Exercise: Among the entries below, one stretch runs from the line that contains "Which shape has" through the line that contains "What is the innermost shape?". Repeat that stretch exactly, ends included, and only that.

Records to process:
--
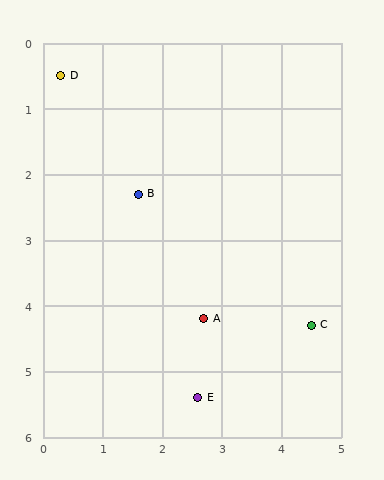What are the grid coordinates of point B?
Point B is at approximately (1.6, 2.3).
--
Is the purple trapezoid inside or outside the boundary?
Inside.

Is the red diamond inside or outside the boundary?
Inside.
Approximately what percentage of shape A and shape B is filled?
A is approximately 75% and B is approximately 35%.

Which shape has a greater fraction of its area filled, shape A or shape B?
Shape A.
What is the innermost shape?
--
Answer to this exercise:
Which shape has a greater fraction of its area filled, shape A or shape B?
Shape A.
What is the innermost shape?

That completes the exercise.